▶ WHAT TO PRODUCE:
Give every entry again, unchanged, and leave its images out.

━━ MATERIAL FOR THE TASK ━━

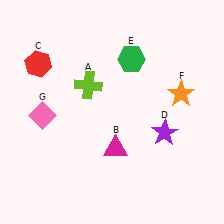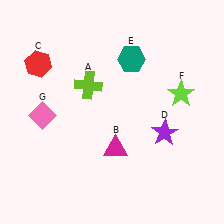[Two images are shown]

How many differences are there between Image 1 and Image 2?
There are 2 differences between the two images.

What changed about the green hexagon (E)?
In Image 1, E is green. In Image 2, it changed to teal.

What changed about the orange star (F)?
In Image 1, F is orange. In Image 2, it changed to lime.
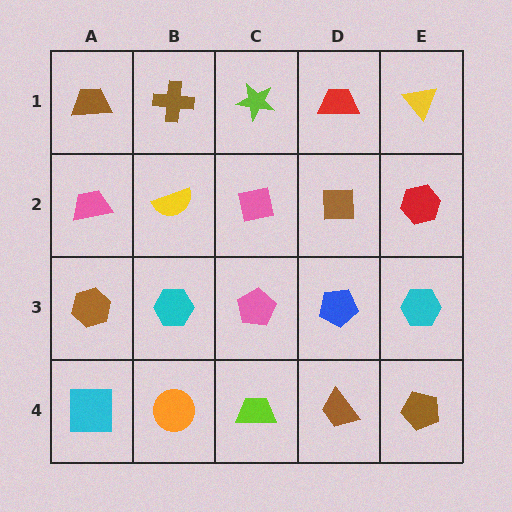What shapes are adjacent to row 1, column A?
A pink trapezoid (row 2, column A), a brown cross (row 1, column B).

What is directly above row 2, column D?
A red trapezoid.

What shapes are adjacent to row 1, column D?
A brown square (row 2, column D), a lime star (row 1, column C), a yellow triangle (row 1, column E).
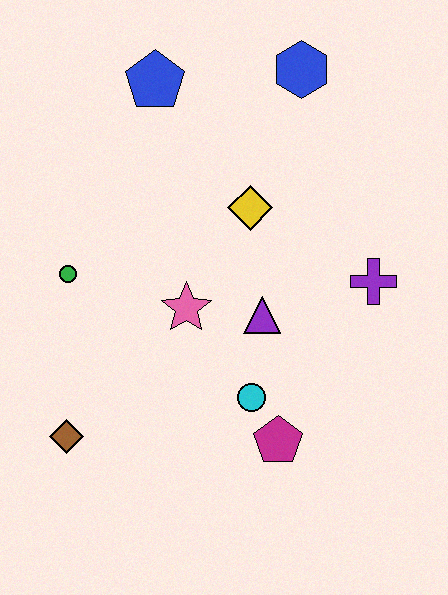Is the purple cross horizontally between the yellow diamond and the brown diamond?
No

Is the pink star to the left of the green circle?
No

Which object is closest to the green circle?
The pink star is closest to the green circle.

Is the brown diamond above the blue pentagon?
No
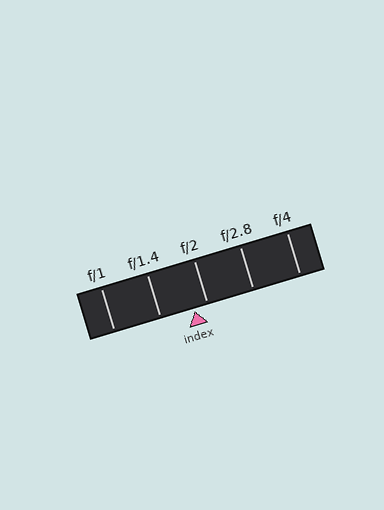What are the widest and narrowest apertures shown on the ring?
The widest aperture shown is f/1 and the narrowest is f/4.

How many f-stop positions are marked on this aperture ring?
There are 5 f-stop positions marked.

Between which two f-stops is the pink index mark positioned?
The index mark is between f/1.4 and f/2.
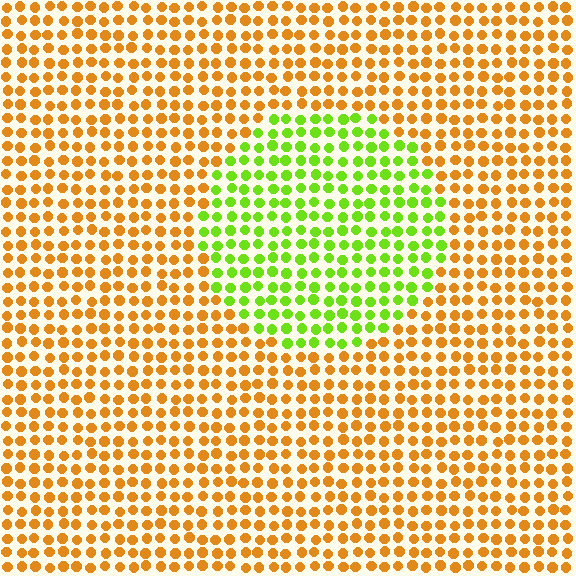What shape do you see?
I see a circle.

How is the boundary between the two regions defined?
The boundary is defined purely by a slight shift in hue (about 62 degrees). Spacing, size, and orientation are identical on both sides.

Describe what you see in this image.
The image is filled with small orange elements in a uniform arrangement. A circle-shaped region is visible where the elements are tinted to a slightly different hue, forming a subtle color boundary.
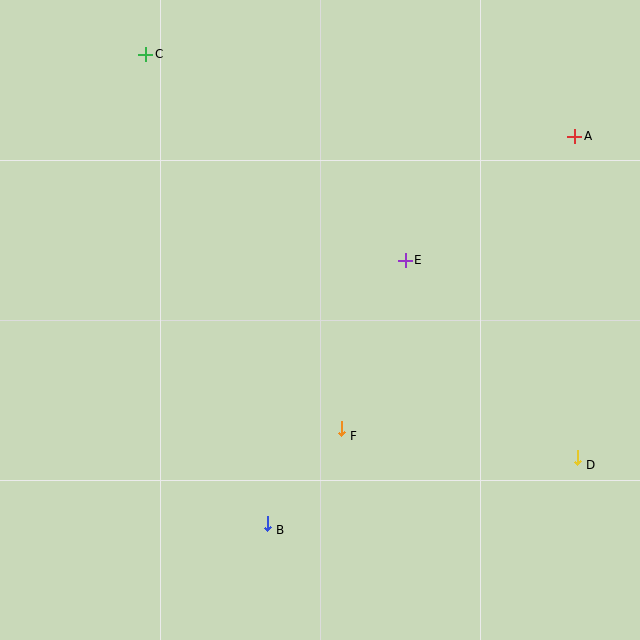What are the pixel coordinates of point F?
Point F is at (341, 436).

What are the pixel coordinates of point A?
Point A is at (575, 136).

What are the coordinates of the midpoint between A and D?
The midpoint between A and D is at (576, 300).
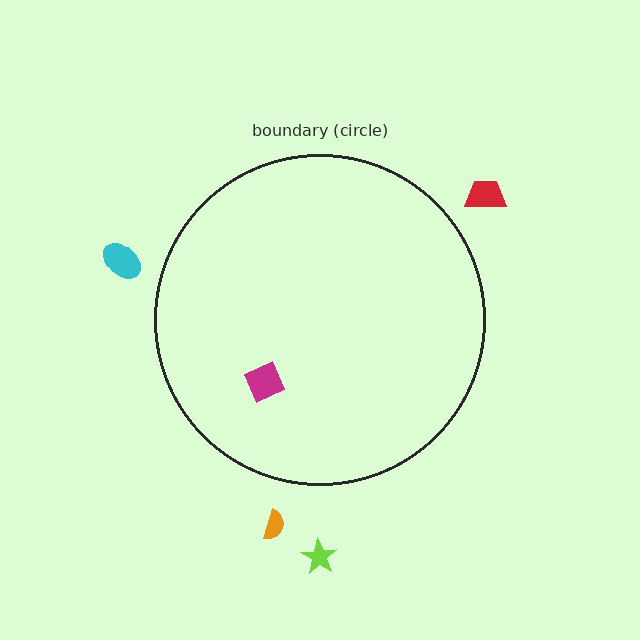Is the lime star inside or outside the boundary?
Outside.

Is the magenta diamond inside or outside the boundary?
Inside.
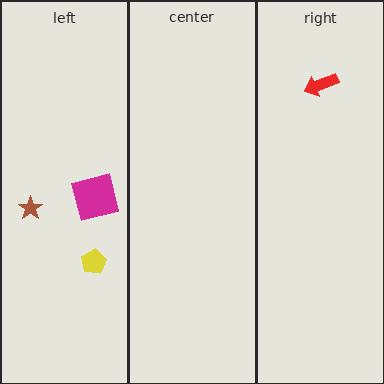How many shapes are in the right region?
1.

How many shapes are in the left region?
3.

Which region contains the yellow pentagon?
The left region.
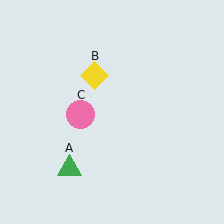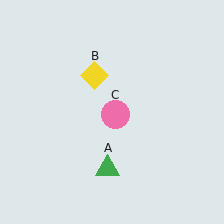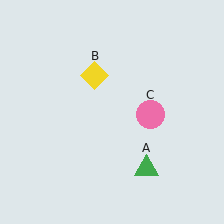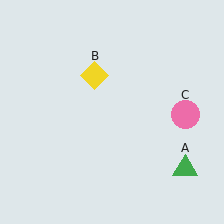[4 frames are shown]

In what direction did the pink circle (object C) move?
The pink circle (object C) moved right.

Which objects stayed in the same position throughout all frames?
Yellow diamond (object B) remained stationary.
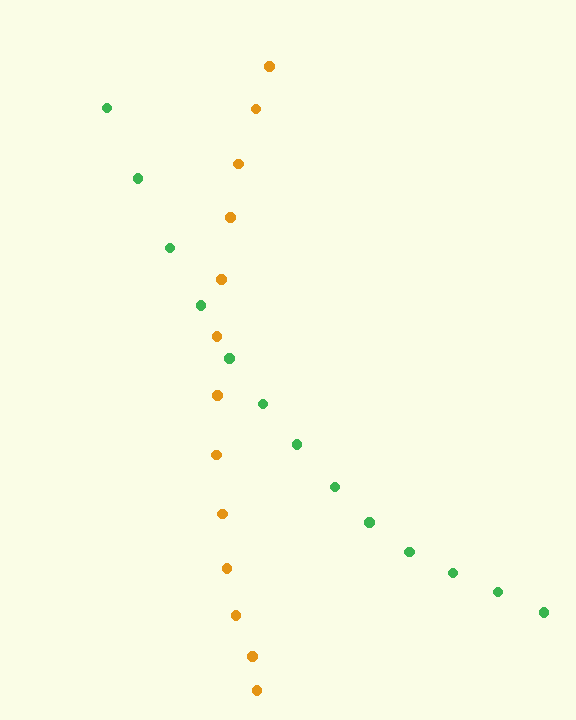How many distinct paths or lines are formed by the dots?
There are 2 distinct paths.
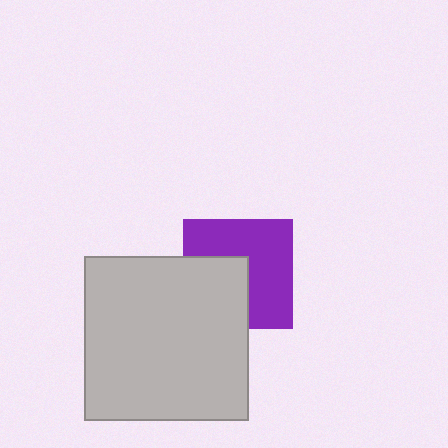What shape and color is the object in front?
The object in front is a light gray square.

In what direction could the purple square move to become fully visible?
The purple square could move toward the upper-right. That would shift it out from behind the light gray square entirely.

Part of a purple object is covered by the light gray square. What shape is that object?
It is a square.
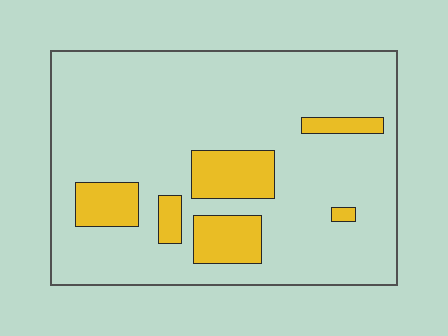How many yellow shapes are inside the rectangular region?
6.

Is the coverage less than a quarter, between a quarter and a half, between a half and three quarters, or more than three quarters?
Less than a quarter.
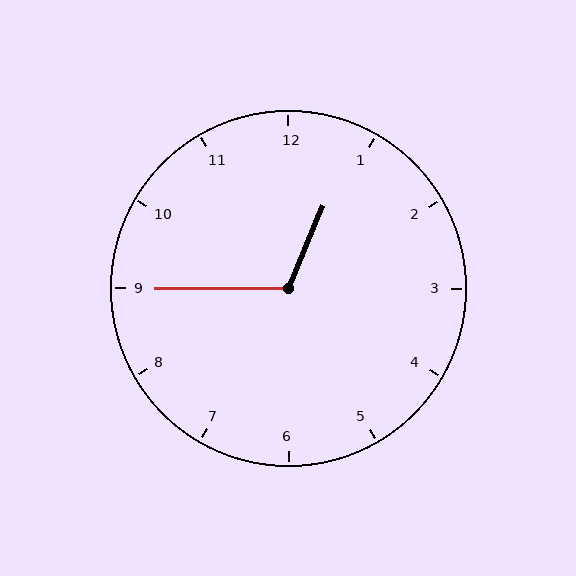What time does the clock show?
12:45.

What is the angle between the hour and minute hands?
Approximately 112 degrees.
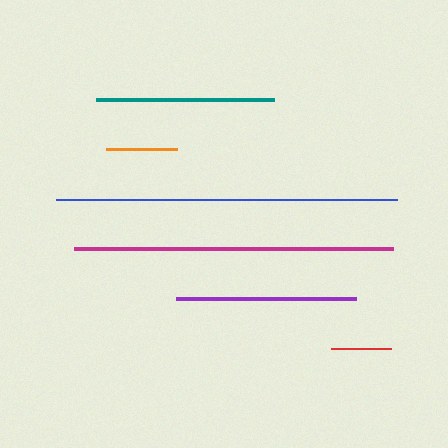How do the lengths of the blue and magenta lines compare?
The blue and magenta lines are approximately the same length.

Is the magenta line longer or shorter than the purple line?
The magenta line is longer than the purple line.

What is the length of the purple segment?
The purple segment is approximately 180 pixels long.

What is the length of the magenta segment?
The magenta segment is approximately 318 pixels long.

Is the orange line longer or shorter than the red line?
The orange line is longer than the red line.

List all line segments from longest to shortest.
From longest to shortest: blue and magenta (about equal), purple and teal (about equal), orange, red.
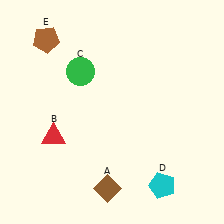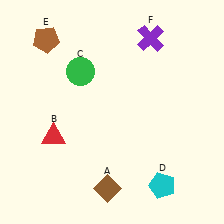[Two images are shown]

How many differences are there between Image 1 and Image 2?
There is 1 difference between the two images.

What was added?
A purple cross (F) was added in Image 2.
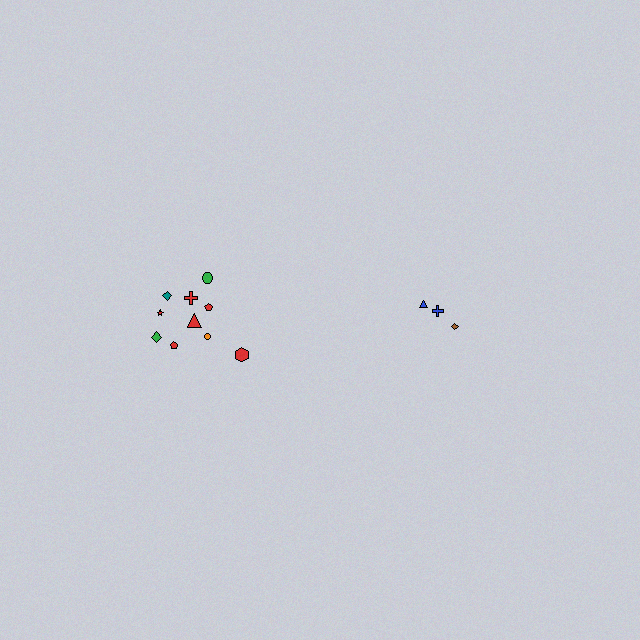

━━━

▶ COMPLETED EXERCISE:
[Two images are shown]

How many differences are there between Image 1 and Image 2?
There are 2 differences between the two images.

What changed about the green hexagon (E)?
In Image 1, E is green. In Image 2, it changed to teal.

What changed about the orange star (F)?
In Image 1, F is orange. In Image 2, it changed to lime.
What shapes are adjacent to row 1, column A?
A pink trapezoid (row 2, column A), a brown cross (row 1, column B).

What is directly above row 2, column D?
A red trapezoid.

What shapes are adjacent to row 1, column D?
A brown square (row 2, column D), a lime star (row 1, column C), a yellow triangle (row 1, column E).
Is the purple cross horizontally between the yellow diamond and the brown diamond?
No

Is the pink star to the left of the green circle?
No

Which object is closest to the green circle?
The pink star is closest to the green circle.

Is the brown diamond above the blue pentagon?
No
What are the widest and narrowest apertures shown on the ring?
The widest aperture shown is f/1 and the narrowest is f/4.

How many f-stop positions are marked on this aperture ring?
There are 5 f-stop positions marked.

Between which two f-stops is the pink index mark positioned?
The index mark is between f/1.4 and f/2.
What shape do you see?
I see a circle.

How is the boundary between the two regions defined?
The boundary is defined purely by a slight shift in hue (about 62 degrees). Spacing, size, and orientation are identical on both sides.

Describe what you see in this image.
The image is filled with small orange elements in a uniform arrangement. A circle-shaped region is visible where the elements are tinted to a slightly different hue, forming a subtle color boundary.
What are the pixel coordinates of point F?
Point F is at (341, 436).

What are the pixel coordinates of point A?
Point A is at (575, 136).

What are the coordinates of the midpoint between A and D?
The midpoint between A and D is at (576, 300).
Is the lime star inside or outside the boundary?
Outside.

Is the magenta diamond inside or outside the boundary?
Inside.
How many shapes are in the right region?
1.

How many shapes are in the left region?
3.

Which region contains the yellow pentagon?
The left region.
[4 frames are shown]

In what direction did the pink circle (object C) move?
The pink circle (object C) moved right.

Which objects stayed in the same position throughout all frames?
Yellow diamond (object B) remained stationary.
How many distinct paths or lines are formed by the dots?
There are 2 distinct paths.
What shape and color is the object in front?
The object in front is a light gray square.

In what direction could the purple square move to become fully visible?
The purple square could move toward the upper-right. That would shift it out from behind the light gray square entirely.

Part of a purple object is covered by the light gray square. What shape is that object?
It is a square.
How many yellow shapes are inside the rectangular region?
6.

Is the coverage less than a quarter, between a quarter and a half, between a half and three quarters, or more than three quarters?
Less than a quarter.
What time does the clock show?
12:45.

What is the angle between the hour and minute hands?
Approximately 112 degrees.
How do the lengths of the blue and magenta lines compare?
The blue and magenta lines are approximately the same length.

Is the magenta line longer or shorter than the purple line?
The magenta line is longer than the purple line.

What is the length of the purple segment?
The purple segment is approximately 180 pixels long.

What is the length of the magenta segment?
The magenta segment is approximately 318 pixels long.

Is the orange line longer or shorter than the red line?
The orange line is longer than the red line.

List all line segments from longest to shortest.
From longest to shortest: blue and magenta (about equal), purple and teal (about equal), orange, red.
[Two images are shown]

How many differences are there between Image 1 and Image 2?
There is 1 difference between the two images.

What was added?
A purple cross (F) was added in Image 2.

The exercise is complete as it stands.